Give every line from the entries that contains "shown".

Data to process:
++++
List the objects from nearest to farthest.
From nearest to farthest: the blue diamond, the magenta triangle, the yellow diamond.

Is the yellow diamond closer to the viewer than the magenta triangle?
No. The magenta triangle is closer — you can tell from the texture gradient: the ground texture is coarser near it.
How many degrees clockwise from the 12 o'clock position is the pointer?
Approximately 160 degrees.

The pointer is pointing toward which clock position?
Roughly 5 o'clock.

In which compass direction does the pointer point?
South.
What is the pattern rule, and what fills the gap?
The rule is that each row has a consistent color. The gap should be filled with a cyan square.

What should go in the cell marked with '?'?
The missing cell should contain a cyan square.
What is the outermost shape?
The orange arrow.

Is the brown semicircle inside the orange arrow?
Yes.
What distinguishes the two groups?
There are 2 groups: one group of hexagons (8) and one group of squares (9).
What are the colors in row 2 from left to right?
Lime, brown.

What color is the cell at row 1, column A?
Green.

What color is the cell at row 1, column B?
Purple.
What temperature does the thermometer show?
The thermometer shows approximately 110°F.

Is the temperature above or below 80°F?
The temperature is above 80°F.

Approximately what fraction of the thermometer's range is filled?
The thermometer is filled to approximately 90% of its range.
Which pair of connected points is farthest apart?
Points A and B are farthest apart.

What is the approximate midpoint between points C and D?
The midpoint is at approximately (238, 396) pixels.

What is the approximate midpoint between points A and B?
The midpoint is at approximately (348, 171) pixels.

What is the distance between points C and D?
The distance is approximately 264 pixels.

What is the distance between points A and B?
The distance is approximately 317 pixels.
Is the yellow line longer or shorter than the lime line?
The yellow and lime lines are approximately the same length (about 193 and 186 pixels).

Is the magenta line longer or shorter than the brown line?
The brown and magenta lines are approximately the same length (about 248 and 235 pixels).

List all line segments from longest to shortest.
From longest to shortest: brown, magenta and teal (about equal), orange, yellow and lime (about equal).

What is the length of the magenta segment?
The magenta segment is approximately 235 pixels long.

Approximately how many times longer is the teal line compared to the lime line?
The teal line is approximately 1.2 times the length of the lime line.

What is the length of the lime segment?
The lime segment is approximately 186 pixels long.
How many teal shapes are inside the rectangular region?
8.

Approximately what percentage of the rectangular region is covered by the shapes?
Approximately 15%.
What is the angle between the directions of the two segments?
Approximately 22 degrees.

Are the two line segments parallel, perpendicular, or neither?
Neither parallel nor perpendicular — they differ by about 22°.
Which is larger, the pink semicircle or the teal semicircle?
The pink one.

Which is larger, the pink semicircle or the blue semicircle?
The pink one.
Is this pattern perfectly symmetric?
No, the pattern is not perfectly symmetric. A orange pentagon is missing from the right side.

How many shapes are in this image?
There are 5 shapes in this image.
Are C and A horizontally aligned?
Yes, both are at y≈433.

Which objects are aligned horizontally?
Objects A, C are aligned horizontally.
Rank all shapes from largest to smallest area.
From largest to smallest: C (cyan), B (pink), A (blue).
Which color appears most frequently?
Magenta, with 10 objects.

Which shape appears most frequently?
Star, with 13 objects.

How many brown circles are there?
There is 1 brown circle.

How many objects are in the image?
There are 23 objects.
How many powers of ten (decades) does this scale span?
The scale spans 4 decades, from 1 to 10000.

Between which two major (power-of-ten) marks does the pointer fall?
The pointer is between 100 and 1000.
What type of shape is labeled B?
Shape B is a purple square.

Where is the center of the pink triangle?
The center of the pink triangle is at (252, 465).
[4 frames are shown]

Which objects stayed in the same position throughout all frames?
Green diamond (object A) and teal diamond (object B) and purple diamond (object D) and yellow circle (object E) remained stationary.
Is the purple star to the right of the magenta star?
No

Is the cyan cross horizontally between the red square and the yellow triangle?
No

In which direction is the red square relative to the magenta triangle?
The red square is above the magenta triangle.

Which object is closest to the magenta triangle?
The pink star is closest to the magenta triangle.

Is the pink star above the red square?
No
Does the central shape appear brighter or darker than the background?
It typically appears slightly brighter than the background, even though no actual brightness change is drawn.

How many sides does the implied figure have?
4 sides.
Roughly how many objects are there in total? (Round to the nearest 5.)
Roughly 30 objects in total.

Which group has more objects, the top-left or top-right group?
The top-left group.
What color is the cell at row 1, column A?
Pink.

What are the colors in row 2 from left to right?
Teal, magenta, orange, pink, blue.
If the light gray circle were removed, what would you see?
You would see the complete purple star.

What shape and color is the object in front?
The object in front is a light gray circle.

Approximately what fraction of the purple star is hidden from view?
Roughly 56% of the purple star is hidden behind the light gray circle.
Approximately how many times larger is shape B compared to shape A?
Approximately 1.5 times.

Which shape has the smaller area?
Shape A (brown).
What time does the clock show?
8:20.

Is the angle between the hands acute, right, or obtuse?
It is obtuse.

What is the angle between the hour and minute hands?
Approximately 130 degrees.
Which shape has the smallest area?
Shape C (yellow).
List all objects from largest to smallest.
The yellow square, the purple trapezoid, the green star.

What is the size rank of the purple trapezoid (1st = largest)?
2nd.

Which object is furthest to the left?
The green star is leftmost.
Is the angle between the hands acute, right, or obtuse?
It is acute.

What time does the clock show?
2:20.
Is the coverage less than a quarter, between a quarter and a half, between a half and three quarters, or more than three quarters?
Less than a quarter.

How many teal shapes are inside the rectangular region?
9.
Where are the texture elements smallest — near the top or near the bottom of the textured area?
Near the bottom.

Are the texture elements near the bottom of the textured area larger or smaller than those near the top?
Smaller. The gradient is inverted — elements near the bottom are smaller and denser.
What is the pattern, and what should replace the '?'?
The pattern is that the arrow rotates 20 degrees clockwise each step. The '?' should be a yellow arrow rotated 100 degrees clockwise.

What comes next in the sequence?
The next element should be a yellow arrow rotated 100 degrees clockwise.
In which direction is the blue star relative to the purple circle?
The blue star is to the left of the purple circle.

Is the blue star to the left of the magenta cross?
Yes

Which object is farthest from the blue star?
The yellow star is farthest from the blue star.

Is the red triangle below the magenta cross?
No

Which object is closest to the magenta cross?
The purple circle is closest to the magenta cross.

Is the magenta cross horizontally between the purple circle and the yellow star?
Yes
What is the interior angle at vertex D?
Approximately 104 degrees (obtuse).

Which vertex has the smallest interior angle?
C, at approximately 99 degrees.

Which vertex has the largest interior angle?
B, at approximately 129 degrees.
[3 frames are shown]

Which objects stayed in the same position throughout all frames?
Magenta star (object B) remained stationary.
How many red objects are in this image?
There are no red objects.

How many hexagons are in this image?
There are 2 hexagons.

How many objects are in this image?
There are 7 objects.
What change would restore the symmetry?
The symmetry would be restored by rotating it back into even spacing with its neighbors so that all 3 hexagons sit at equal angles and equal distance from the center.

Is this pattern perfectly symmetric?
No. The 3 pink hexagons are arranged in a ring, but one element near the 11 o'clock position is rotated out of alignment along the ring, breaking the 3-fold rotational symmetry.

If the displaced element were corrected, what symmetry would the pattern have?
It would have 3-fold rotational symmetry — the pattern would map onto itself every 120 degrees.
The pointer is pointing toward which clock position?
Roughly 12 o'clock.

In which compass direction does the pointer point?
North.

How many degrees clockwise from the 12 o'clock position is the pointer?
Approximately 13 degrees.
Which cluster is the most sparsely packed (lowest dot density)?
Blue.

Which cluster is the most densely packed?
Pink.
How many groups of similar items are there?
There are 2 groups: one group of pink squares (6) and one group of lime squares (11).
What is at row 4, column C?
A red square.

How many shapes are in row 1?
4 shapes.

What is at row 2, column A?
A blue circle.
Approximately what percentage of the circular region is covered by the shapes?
++++
Result of this exercise:
[4 frames are shown]
[3 frames are shown]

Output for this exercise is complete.